Questions regarding geometric shapes
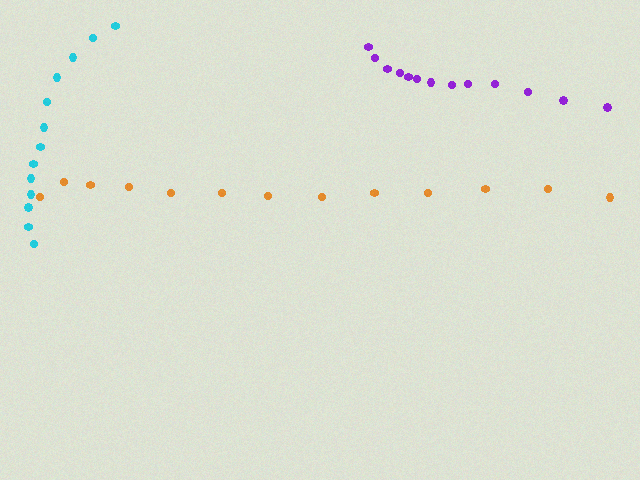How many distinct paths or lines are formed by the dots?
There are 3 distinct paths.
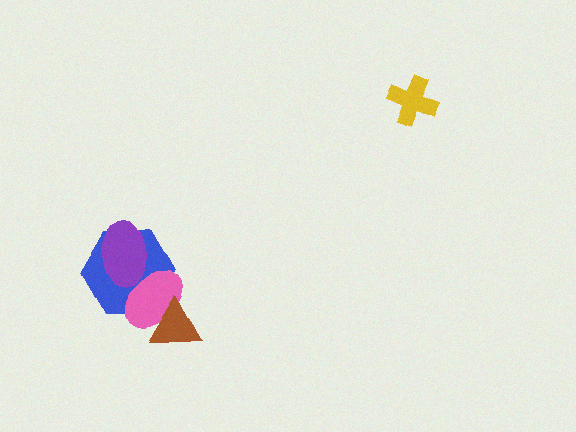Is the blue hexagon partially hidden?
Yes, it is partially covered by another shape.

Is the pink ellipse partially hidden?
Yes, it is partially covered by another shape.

What to work on = Restate the data above word for word. Skip every picture.

Response to the task =
How many distinct paths or lines are formed by the dots?
There are 3 distinct paths.
Is the blue hexagon partially hidden?
Yes, it is partially covered by another shape.

Is the pink ellipse partially hidden?
Yes, it is partially covered by another shape.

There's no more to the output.